§ **WORK TO COMPLETE**
Print the entries that appear below, exactly as written and without their pictures.

[Generated geometry question items]
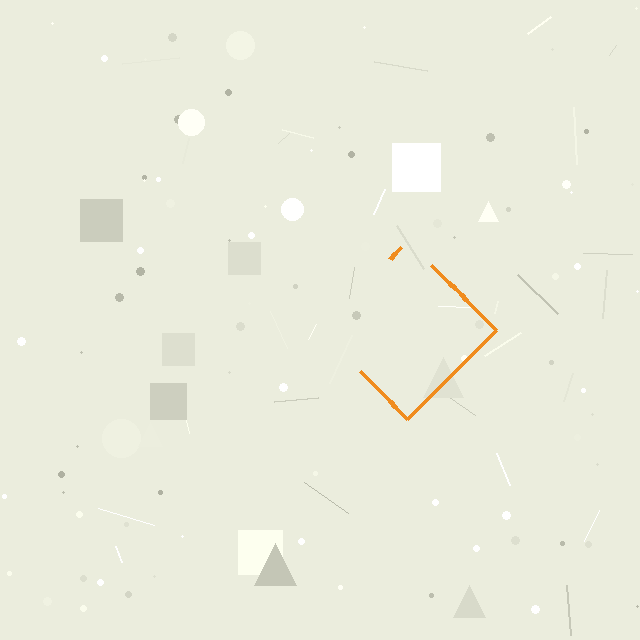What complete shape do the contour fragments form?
The contour fragments form a diamond.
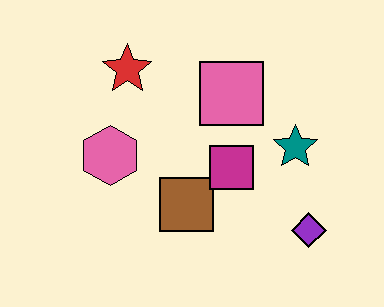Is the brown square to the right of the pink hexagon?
Yes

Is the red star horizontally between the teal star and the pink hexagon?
Yes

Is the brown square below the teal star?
Yes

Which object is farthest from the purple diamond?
The red star is farthest from the purple diamond.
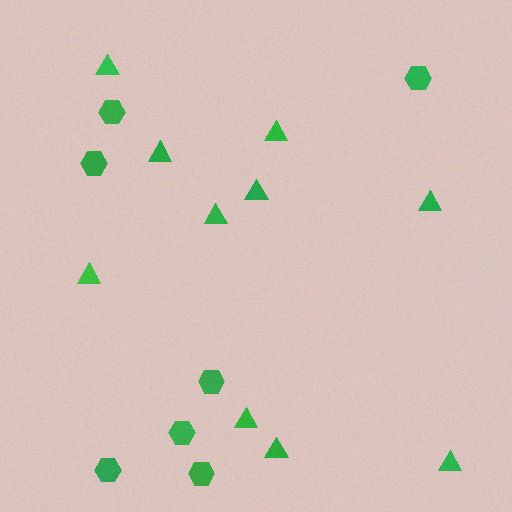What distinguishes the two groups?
There are 2 groups: one group of hexagons (7) and one group of triangles (10).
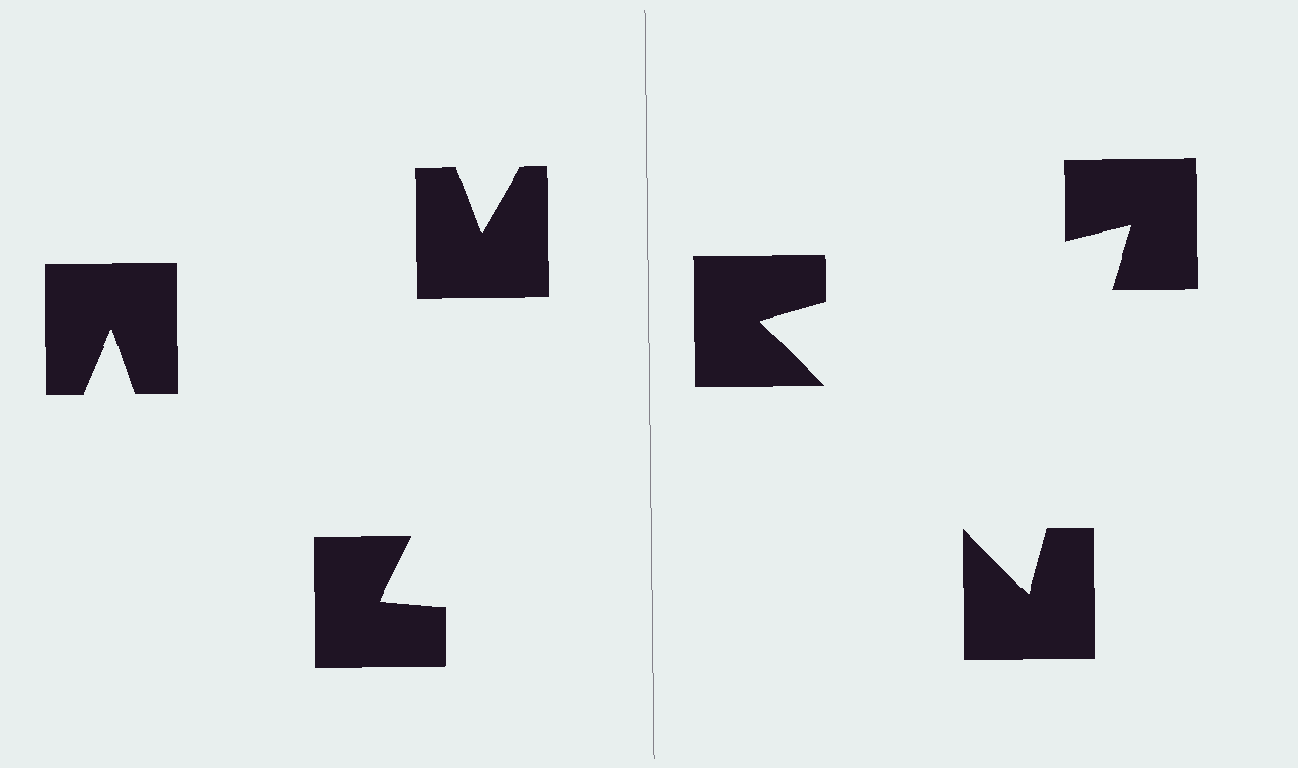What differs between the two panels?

§ **WRITTEN ANSWER**
What complete shape do the contour fragments form?
The contour fragments form a diamond.
Is the brown square to the right of the pink hexagon?
Yes

Is the red star horizontally between the teal star and the pink hexagon?
Yes

Is the brown square below the teal star?
Yes

Which object is farthest from the purple diamond?
The red star is farthest from the purple diamond.
What distinguishes the two groups?
There are 2 groups: one group of hexagons (7) and one group of triangles (10).
What differs between the two panels?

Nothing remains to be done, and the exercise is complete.